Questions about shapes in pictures
□ □ □ □

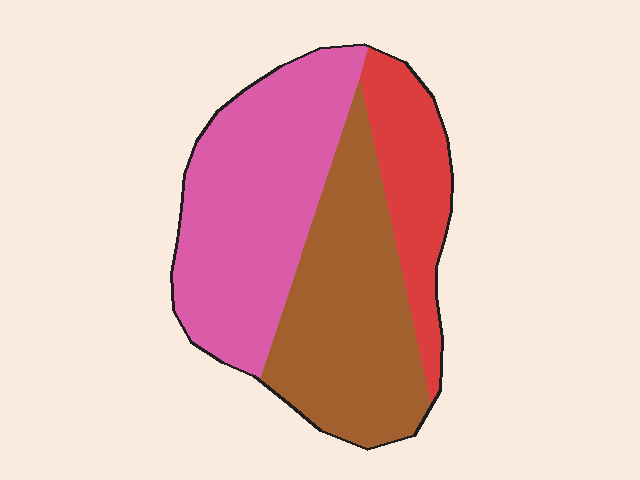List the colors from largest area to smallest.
From largest to smallest: pink, brown, red.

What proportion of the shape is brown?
Brown takes up about three eighths (3/8) of the shape.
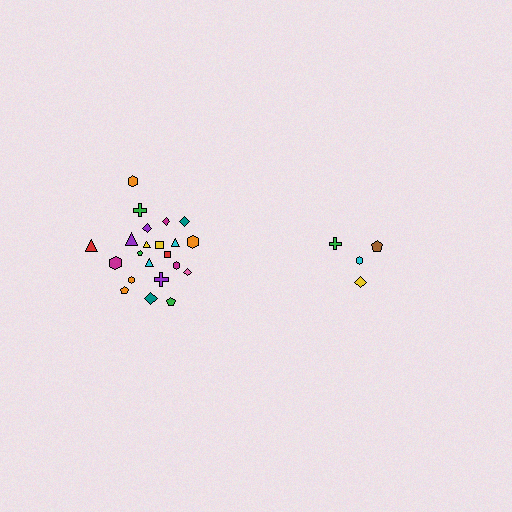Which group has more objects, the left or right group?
The left group.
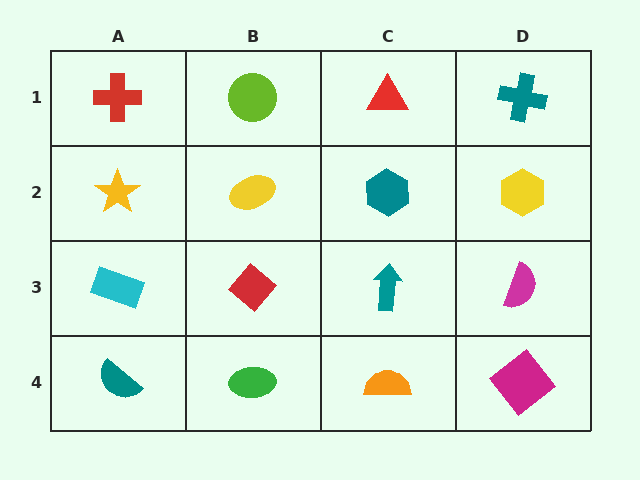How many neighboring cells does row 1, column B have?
3.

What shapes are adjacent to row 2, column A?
A red cross (row 1, column A), a cyan rectangle (row 3, column A), a yellow ellipse (row 2, column B).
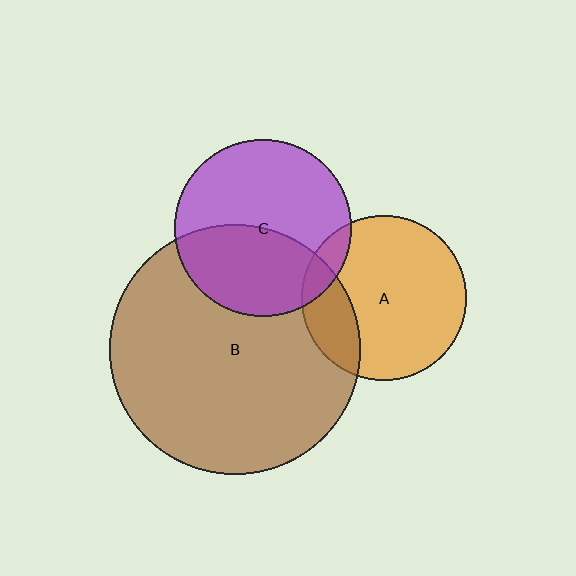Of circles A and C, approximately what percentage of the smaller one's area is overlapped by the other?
Approximately 10%.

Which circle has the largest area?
Circle B (brown).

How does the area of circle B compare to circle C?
Approximately 2.0 times.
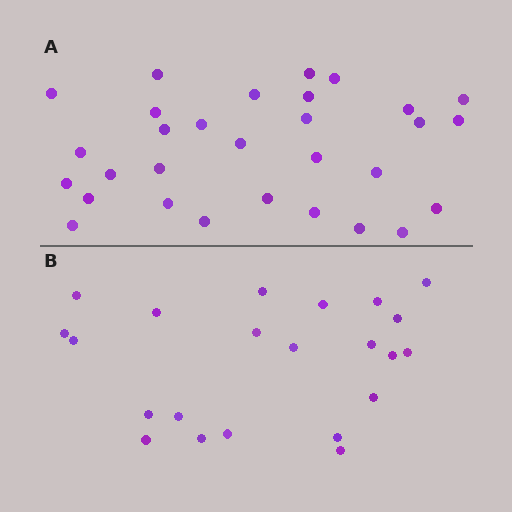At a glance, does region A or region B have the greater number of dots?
Region A (the top region) has more dots.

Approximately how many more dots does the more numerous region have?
Region A has roughly 8 or so more dots than region B.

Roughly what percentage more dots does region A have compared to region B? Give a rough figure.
About 35% more.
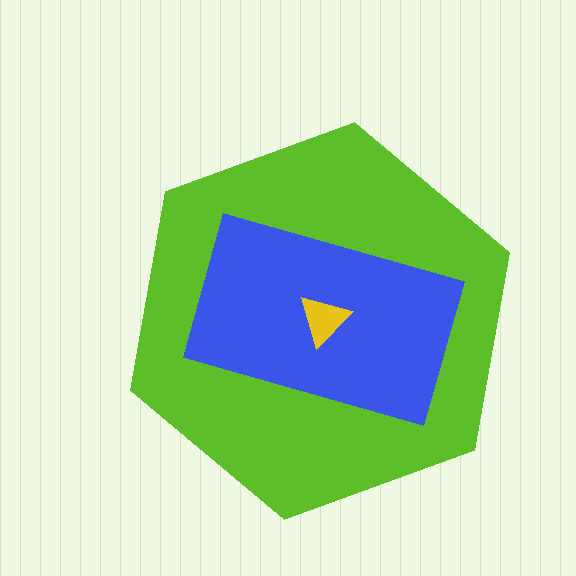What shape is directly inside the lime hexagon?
The blue rectangle.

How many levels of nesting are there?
3.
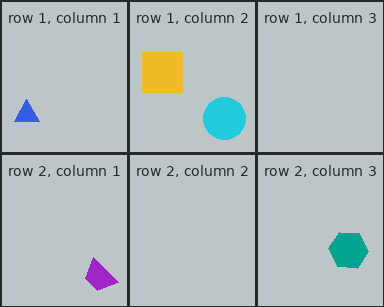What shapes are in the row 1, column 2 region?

□ □ □ □

Task instructions -> Only the lines from the line with "Which circle has the largest area?" through the closing line of the data, both included, should be set down, exactly as written and without pictures.

Task solution ->
Which circle has the largest area?
Circle B (brown).

How does the area of circle B compare to circle C?
Approximately 2.0 times.
At a glance, does region A or region B have the greater number of dots?
Region A (the top region) has more dots.

Approximately how many more dots does the more numerous region have?
Region A has roughly 8 or so more dots than region B.

Roughly what percentage more dots does region A have compared to region B? Give a rough figure.
About 35% more.
What shape is directly inside the lime hexagon?
The blue rectangle.

How many levels of nesting are there?
3.
What shapes are in the row 1, column 2 region?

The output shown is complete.